Start

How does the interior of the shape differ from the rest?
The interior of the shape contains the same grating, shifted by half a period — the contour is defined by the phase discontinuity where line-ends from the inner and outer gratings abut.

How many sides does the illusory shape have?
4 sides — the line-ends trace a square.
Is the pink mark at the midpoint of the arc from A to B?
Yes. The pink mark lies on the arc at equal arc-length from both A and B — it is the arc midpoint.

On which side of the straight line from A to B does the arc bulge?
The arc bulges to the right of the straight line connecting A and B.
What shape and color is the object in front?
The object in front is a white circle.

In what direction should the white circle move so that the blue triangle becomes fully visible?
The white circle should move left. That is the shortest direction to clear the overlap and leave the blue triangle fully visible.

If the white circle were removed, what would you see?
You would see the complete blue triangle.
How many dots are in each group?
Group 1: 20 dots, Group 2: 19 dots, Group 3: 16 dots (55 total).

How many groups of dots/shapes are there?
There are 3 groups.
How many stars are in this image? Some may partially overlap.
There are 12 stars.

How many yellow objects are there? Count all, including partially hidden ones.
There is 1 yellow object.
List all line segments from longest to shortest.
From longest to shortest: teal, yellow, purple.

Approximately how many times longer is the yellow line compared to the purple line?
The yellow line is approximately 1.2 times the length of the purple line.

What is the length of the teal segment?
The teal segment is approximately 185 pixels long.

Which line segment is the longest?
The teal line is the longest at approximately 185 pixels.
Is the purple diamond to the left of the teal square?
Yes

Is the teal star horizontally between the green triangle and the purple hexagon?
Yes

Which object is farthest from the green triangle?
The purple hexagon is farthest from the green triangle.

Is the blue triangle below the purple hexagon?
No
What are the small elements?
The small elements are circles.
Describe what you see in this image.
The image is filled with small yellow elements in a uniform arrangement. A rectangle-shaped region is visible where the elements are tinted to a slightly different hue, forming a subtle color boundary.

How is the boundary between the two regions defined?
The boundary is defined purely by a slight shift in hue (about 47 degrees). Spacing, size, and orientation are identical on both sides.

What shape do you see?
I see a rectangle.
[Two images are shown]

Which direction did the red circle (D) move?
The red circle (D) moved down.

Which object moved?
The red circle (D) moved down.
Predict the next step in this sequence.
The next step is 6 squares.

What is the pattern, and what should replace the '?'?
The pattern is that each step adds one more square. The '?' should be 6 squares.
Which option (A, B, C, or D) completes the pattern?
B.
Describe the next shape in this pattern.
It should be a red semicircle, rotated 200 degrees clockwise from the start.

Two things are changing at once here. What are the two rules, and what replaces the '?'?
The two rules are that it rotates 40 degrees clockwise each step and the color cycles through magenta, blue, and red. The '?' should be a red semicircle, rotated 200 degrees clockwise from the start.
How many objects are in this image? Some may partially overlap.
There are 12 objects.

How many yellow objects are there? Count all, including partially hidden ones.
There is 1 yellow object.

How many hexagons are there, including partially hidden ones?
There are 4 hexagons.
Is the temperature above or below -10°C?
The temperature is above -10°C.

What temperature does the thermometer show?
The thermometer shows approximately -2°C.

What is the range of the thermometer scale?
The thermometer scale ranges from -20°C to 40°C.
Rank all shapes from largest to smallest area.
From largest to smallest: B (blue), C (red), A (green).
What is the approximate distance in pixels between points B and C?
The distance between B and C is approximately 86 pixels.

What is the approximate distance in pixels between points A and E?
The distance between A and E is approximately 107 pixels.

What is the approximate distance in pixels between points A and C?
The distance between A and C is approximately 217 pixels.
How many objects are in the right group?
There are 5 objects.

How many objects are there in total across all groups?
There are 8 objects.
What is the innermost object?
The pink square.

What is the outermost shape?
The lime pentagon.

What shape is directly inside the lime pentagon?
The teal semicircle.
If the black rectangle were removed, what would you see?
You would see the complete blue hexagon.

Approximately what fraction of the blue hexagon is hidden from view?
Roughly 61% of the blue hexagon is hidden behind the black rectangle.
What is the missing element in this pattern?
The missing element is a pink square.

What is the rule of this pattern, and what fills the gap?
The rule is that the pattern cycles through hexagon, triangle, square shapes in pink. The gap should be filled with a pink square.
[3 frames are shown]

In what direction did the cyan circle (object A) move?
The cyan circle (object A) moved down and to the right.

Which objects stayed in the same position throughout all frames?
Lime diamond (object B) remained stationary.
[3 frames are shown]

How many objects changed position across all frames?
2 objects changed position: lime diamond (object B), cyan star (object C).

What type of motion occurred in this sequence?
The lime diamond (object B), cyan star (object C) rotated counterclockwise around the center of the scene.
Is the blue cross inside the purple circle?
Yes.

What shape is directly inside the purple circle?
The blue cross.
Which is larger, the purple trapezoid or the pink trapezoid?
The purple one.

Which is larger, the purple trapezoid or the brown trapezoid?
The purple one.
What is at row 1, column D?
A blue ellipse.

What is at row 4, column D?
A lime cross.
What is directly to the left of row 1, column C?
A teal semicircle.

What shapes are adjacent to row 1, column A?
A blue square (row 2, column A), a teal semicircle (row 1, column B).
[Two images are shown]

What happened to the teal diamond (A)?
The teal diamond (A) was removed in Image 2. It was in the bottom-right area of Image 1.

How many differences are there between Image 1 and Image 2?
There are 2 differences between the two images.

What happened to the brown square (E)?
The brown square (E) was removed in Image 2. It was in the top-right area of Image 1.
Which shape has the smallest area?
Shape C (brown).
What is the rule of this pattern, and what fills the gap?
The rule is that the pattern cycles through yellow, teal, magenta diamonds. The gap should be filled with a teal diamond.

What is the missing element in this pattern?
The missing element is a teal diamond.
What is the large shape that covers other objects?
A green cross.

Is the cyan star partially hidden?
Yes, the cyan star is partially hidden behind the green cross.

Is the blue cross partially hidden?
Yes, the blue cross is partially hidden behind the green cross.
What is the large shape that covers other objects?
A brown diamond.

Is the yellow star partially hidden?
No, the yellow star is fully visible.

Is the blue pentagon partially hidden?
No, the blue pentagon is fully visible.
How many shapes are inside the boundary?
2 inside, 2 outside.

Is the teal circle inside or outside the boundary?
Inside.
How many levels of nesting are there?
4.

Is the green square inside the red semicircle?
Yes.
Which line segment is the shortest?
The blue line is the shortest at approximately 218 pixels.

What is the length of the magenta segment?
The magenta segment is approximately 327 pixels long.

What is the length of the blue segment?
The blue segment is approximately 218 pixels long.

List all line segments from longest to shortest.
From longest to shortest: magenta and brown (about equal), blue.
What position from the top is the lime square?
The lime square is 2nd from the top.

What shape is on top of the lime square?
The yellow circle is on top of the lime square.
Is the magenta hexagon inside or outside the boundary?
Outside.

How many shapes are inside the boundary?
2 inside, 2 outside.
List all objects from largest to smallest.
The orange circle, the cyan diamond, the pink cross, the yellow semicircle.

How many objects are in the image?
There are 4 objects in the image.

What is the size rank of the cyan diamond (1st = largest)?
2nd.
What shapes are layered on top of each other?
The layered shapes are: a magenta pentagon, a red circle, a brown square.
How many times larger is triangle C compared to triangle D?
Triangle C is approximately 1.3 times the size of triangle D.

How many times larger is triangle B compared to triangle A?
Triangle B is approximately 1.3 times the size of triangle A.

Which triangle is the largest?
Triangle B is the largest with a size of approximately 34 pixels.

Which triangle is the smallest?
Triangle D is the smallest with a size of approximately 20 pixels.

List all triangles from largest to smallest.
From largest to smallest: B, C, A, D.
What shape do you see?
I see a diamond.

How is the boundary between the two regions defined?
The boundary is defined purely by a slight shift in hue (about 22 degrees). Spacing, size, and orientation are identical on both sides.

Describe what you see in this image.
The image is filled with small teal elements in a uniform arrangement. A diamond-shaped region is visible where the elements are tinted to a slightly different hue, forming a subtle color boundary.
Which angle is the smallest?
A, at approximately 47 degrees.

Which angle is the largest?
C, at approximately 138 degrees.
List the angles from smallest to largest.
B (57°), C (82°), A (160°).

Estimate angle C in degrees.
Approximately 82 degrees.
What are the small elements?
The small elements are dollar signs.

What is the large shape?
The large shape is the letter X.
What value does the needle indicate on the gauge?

End

TASK REQUIREMENTS:
Begin with the line containing "Estimate angle C in degrees." and repeat each line exactly until the records above end.

THE REPLY:
Estimate angle C in degrees.
Approximately 82 degrees.
What are the small elements?
The small elements are dollar signs.

What is the large shape?
The large shape is the letter X.
What value does the needle indicate on the gauge?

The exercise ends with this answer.